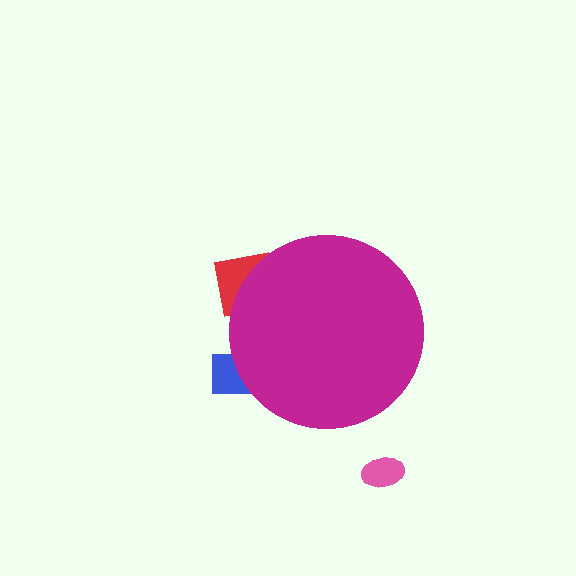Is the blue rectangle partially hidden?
Yes, the blue rectangle is partially hidden behind the magenta circle.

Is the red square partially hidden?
Yes, the red square is partially hidden behind the magenta circle.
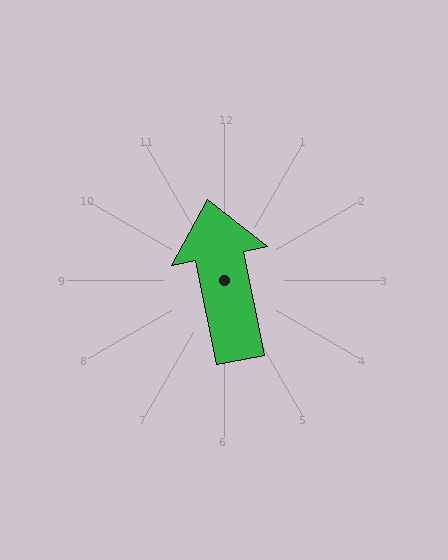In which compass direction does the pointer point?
North.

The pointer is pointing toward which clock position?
Roughly 12 o'clock.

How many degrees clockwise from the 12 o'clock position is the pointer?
Approximately 349 degrees.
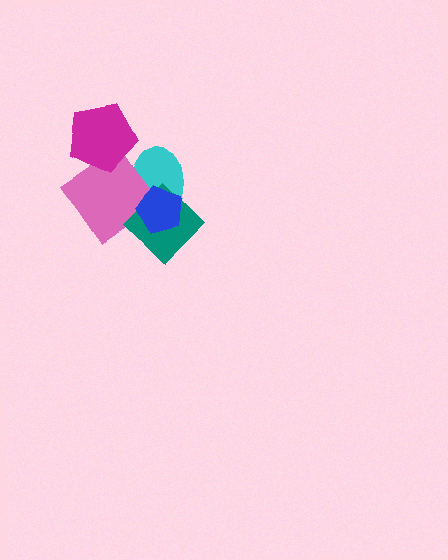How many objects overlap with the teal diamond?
3 objects overlap with the teal diamond.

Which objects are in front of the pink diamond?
3 objects cover part of the pink diamond: the teal diamond, the blue pentagon and the magenta pentagon.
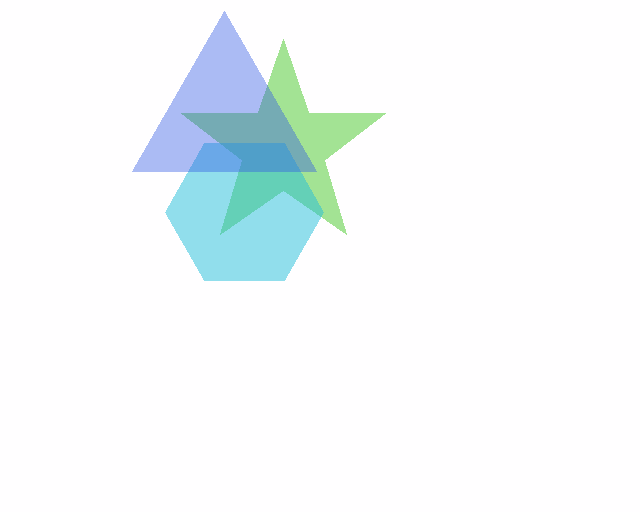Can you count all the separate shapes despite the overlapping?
Yes, there are 3 separate shapes.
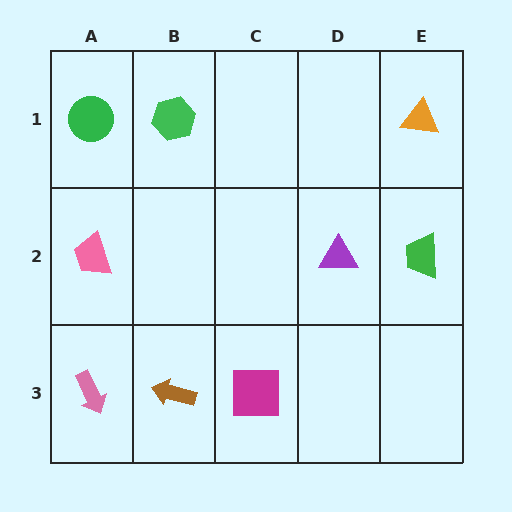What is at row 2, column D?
A purple triangle.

○ ○ ○ ○ ○ ○ ○

All of the lines above should be retyped precisely, apart from the pictures.

(Result of the exercise):
Is the blue rectangle partially hidden?
Yes, the blue rectangle is partially hidden behind the magenta circle.

Is the red square partially hidden?
Yes, the red square is partially hidden behind the magenta circle.
In which compass direction does the pointer point?
North.

The pointer is pointing toward which clock position?
Roughly 12 o'clock.

How many degrees clockwise from the 12 o'clock position is the pointer?
Approximately 349 degrees.
How many objects overlap with the teal diamond?
3 objects overlap with the teal diamond.

Which objects are in front of the pink diamond?
3 objects cover part of the pink diamond: the teal diamond, the blue pentagon and the magenta pentagon.
Can you count all the separate shapes despite the overlapping?
Yes, there are 3 separate shapes.
What is at row 2, column D?
A purple triangle.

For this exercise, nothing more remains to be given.